::: Input for this task

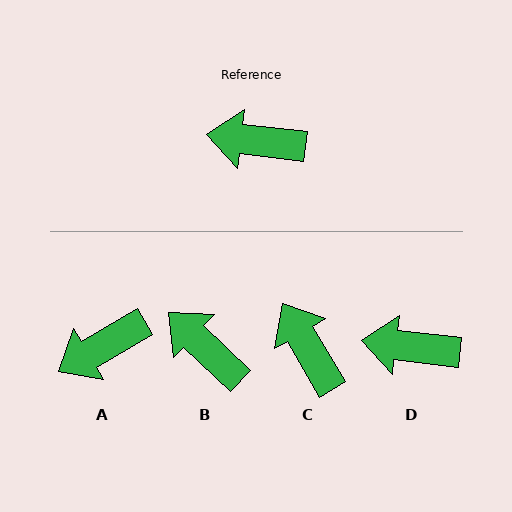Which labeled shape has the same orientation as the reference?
D.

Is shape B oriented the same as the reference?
No, it is off by about 37 degrees.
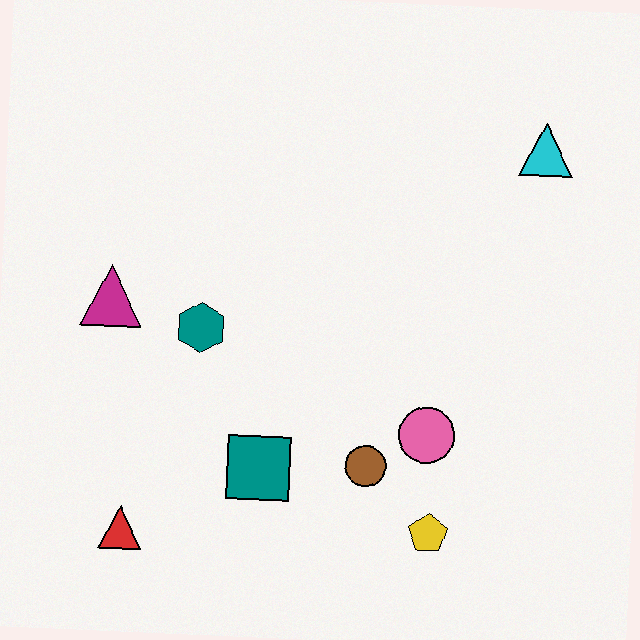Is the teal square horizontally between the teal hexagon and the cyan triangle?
Yes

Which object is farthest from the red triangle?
The cyan triangle is farthest from the red triangle.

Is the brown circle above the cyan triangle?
No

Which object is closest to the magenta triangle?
The teal hexagon is closest to the magenta triangle.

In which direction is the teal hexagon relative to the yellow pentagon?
The teal hexagon is to the left of the yellow pentagon.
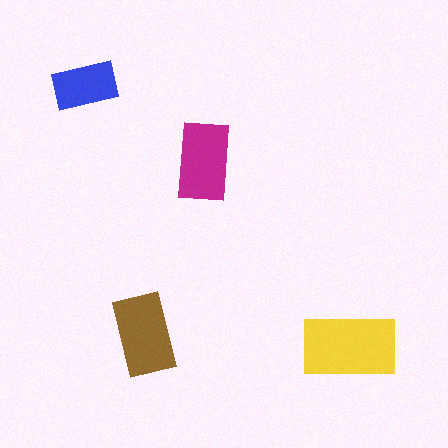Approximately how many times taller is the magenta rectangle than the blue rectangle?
About 1.5 times taller.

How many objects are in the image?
There are 4 objects in the image.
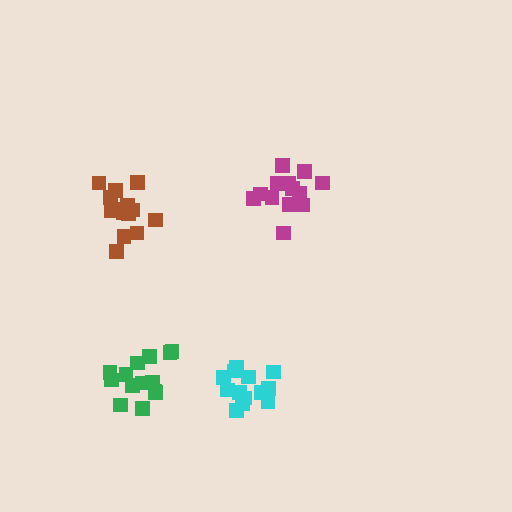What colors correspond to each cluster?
The clusters are colored: green, cyan, magenta, brown.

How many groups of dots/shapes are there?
There are 4 groups.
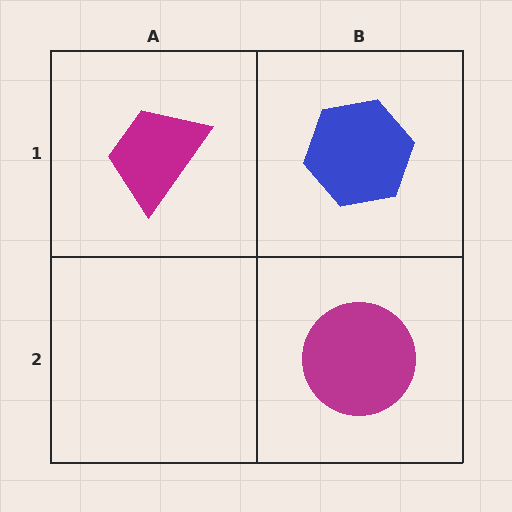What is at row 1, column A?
A magenta trapezoid.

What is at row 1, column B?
A blue hexagon.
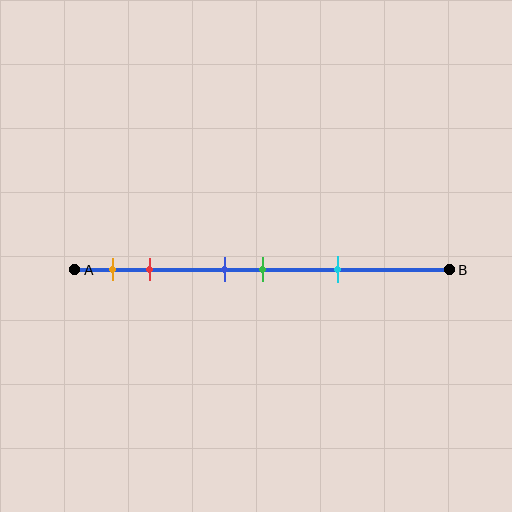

::::::

* _Prompt_
Repeat the material above in full and unchanged, minus its images.

* _Result_
Which labeled shape has the same orientation as the reference?
D.

Is shape B oriented the same as the reference?
No, it is off by about 37 degrees.
Is the teal square horizontally between the teal hexagon and the cyan triangle?
Yes

Which object is farthest from the red triangle?
The cyan triangle is farthest from the red triangle.

Is the brown circle above the cyan triangle?
No

Which object is closest to the magenta triangle?
The teal hexagon is closest to the magenta triangle.

In which direction is the teal hexagon relative to the yellow pentagon?
The teal hexagon is to the left of the yellow pentagon.
Approximately how many times taller is the magenta rectangle than the blue rectangle?
About 1.5 times taller.

How many objects are in the image?
There are 4 objects in the image.
What colors correspond to each cluster?
The clusters are colored: green, cyan, magenta, brown.

How many groups of dots/shapes are there?
There are 4 groups.
What is at row 1, column A?
A magenta trapezoid.

What is at row 1, column B?
A blue hexagon.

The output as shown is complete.